▶ **Required action**
Every entry must come back exactly as it was given.

(Beginning of Records shown)

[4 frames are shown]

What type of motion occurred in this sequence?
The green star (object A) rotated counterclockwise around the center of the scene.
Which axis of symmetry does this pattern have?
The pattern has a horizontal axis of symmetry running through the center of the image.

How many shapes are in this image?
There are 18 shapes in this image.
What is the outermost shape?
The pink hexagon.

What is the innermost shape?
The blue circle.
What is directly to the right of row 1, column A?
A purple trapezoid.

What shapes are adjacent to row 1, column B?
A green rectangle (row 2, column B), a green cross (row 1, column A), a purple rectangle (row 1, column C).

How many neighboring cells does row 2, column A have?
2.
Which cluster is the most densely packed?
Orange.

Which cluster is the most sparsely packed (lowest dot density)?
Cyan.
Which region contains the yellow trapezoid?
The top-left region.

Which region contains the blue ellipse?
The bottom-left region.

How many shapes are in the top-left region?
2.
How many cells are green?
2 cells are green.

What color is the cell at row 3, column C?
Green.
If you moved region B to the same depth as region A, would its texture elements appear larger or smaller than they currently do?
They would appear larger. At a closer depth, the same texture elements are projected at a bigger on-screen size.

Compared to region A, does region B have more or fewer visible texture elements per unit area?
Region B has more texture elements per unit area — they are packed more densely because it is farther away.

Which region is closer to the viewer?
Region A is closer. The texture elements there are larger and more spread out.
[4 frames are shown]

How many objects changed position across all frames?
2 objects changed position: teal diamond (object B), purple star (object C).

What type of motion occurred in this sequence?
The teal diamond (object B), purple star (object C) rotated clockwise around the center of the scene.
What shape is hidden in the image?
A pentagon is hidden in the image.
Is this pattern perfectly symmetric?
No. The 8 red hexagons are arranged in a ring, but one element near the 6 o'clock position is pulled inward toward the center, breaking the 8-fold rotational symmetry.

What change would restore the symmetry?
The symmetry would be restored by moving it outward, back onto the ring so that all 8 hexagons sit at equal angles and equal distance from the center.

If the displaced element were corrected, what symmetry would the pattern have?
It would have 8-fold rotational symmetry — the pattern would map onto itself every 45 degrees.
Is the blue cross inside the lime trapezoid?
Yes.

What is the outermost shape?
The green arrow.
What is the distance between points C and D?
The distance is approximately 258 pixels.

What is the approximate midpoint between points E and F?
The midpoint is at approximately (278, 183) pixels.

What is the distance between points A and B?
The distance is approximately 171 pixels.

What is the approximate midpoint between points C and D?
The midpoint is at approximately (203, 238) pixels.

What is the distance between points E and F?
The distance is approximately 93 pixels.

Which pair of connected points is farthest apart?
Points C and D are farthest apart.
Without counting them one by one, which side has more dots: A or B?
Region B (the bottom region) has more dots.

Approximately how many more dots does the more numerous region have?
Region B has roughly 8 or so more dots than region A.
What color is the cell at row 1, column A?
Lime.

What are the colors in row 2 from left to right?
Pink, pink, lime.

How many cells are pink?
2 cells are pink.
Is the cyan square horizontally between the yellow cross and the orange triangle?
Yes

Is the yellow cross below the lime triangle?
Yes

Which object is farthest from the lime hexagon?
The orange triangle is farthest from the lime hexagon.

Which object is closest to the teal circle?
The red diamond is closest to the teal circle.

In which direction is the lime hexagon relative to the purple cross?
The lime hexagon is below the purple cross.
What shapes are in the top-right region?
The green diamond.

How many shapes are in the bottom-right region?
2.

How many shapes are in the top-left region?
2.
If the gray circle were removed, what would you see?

(End of Records shown)

▶ **Response for this exercise**
[4 frames are shown]

What type of motion occurred in this sequence?
The green star (object A) rotated counterclockwise around the center of the scene.
Which axis of symmetry does this pattern have?
The pattern has a horizontal axis of symmetry running through the center of the image.

How many shapes are in this image?
There are 18 shapes in this image.
What is the outermost shape?
The pink hexagon.

What is the innermost shape?
The blue circle.
What is directly to the right of row 1, column A?
A purple trapezoid.

What shapes are adjacent to row 1, column B?
A green rectangle (row 2, column B), a green cross (row 1, column A), a purple rectangle (row 1, column C).

How many neighboring cells does row 2, column A have?
2.
Which cluster is the most densely packed?
Orange.

Which cluster is the most sparsely packed (lowest dot density)?
Cyan.
Which region contains the yellow trapezoid?
The top-left region.

Which region contains the blue ellipse?
The bottom-left region.

How many shapes are in the top-left region?
2.
How many cells are green?
2 cells are green.

What color is the cell at row 3, column C?
Green.
If you moved region B to the same depth as region A, would its texture elements appear larger or smaller than they currently do?
They would appear larger. At a closer depth, the same texture elements are projected at a bigger on-screen size.

Compared to region A, does region B have more or fewer visible texture elements per unit area?
Region B has more texture elements per unit area — they are packed more densely because it is farther away.

Which region is closer to the viewer?
Region A is closer. The texture elements there are larger and more spread out.
[4 frames are shown]

How many objects changed position across all frames?
2 objects changed position: teal diamond (object B), purple star (object C).

What type of motion occurred in this sequence?
The teal diamond (object B), purple star (object C) rotated clockwise around the center of the scene.
What shape is hidden in the image?
A pentagon is hidden in the image.
Is this pattern perfectly symmetric?
No. The 8 red hexagons are arranged in a ring, but one element near the 6 o'clock position is pulled inward toward the center, breaking the 8-fold rotational symmetry.

What change would restore the symmetry?
The symmetry would be restored by moving it outward, back onto the ring so that all 8 hexagons sit at equal angles and equal distance from the center.

If the displaced element were corrected, what symmetry would the pattern have?
It would have 8-fold rotational symmetry — the pattern would map onto itself every 45 degrees.
Is the blue cross inside the lime trapezoid?
Yes.

What is the outermost shape?
The green arrow.
What is the distance between points C and D?
The distance is approximately 258 pixels.

What is the approximate midpoint between points E and F?
The midpoint is at approximately (278, 183) pixels.

What is the distance between points A and B?
The distance is approximately 171 pixels.

What is the approximate midpoint between points C and D?
The midpoint is at approximately (203, 238) pixels.

What is the distance between points E and F?
The distance is approximately 93 pixels.

Which pair of connected points is farthest apart?
Points C and D are farthest apart.
Without counting them one by one, which side has more dots: A or B?
Region B (the bottom region) has more dots.

Approximately how many more dots does the more numerous region have?
Region B has roughly 8 or so more dots than region A.
What color is the cell at row 1, column A?
Lime.

What are the colors in row 2 from left to right?
Pink, pink, lime.

How many cells are pink?
2 cells are pink.
Is the cyan square horizontally between the yellow cross and the orange triangle?
Yes

Is the yellow cross below the lime triangle?
Yes

Which object is farthest from the lime hexagon?
The orange triangle is farthest from the lime hexagon.

Which object is closest to the teal circle?
The red diamond is closest to the teal circle.

In which direction is the lime hexagon relative to the purple cross?
The lime hexagon is below the purple cross.
What shapes are in the top-right region?
The green diamond.

How many shapes are in the bottom-right region?
2.

How many shapes are in the top-left region?
2.
If the gray circle were removed, what would you see?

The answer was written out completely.